--- YOUR OBJECTIVE ---
Copy the records below exactly, leaving out every picture.

--- Source records ---
:::::

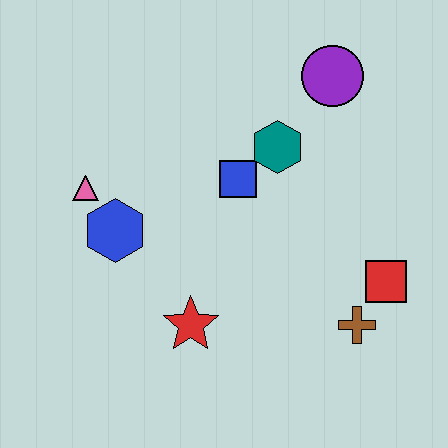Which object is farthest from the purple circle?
The red star is farthest from the purple circle.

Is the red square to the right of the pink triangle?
Yes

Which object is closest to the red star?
The blue hexagon is closest to the red star.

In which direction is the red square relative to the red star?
The red square is to the right of the red star.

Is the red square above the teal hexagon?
No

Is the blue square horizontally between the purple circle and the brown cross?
No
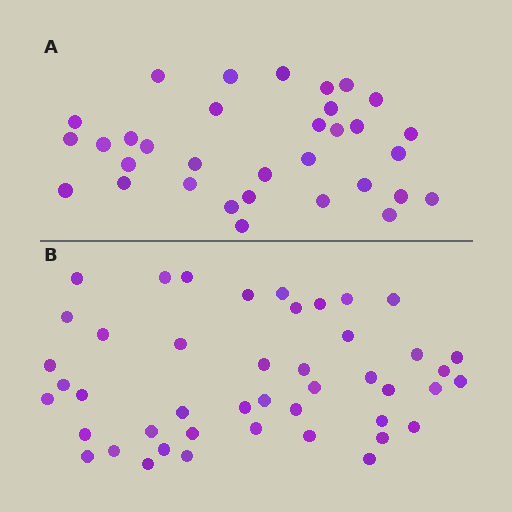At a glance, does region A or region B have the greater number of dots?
Region B (the bottom region) has more dots.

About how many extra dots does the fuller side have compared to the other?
Region B has roughly 12 or so more dots than region A.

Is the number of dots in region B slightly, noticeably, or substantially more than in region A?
Region B has noticeably more, but not dramatically so. The ratio is roughly 1.4 to 1.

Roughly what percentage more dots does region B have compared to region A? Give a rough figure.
About 35% more.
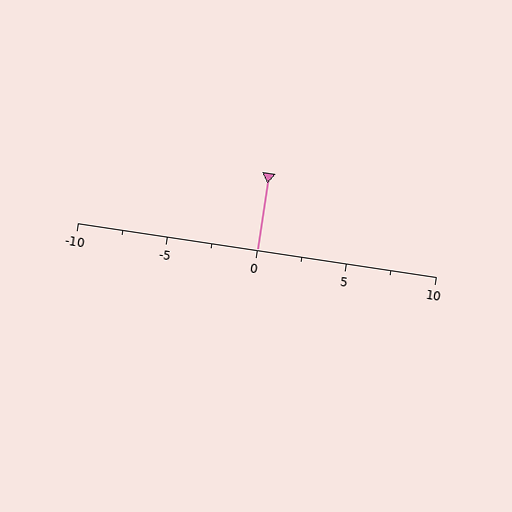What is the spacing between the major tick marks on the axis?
The major ticks are spaced 5 apart.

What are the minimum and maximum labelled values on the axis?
The axis runs from -10 to 10.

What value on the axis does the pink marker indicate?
The marker indicates approximately 0.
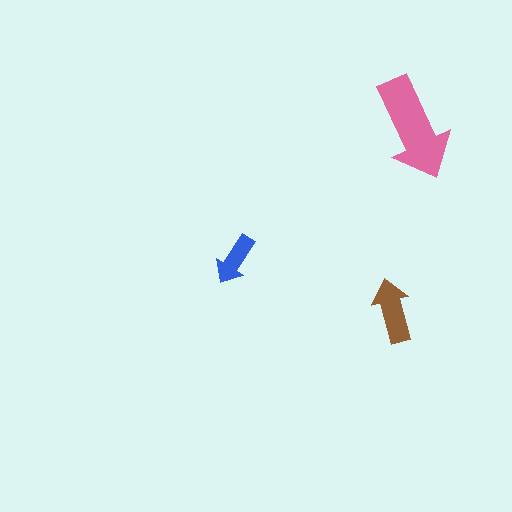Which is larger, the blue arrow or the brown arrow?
The brown one.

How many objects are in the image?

:::::

--- ANSWER TO THIS EXERCISE ---
Which object is farthest from the purple circle?
The red star is farthest from the purple circle.

Is the red square to the right of the pink triangle?
Yes

Which object is closest to the red star?
The blue hexagon is closest to the red star.

In which direction is the red square relative to the red star?
The red square is to the right of the red star.

Is the red square above the teal hexagon?
No

Is the blue square horizontally between the purple circle and the brown cross?
No
At a glance, does region A or region B have the greater number of dots?
Region B (the bottom region) has more dots.

About how many extra dots does the fuller side have compared to the other?
Region B has roughly 12 or so more dots than region A.

Is the number of dots in region B slightly, noticeably, or substantially more than in region A?
Region B has noticeably more, but not dramatically so. The ratio is roughly 1.4 to 1.

Roughly what percentage more dots does region B have compared to region A? Give a rough figure.
About 35% more.
What is the spacing between the major tick marks on the axis?
The major ticks are spaced 5 apart.

What are the minimum and maximum labelled values on the axis?
The axis runs from -10 to 10.

What value on the axis does the pink marker indicate?
The marker indicates approximately 0.
Which is larger, the blue arrow or the brown arrow?
The brown one.

How many objects are in the image?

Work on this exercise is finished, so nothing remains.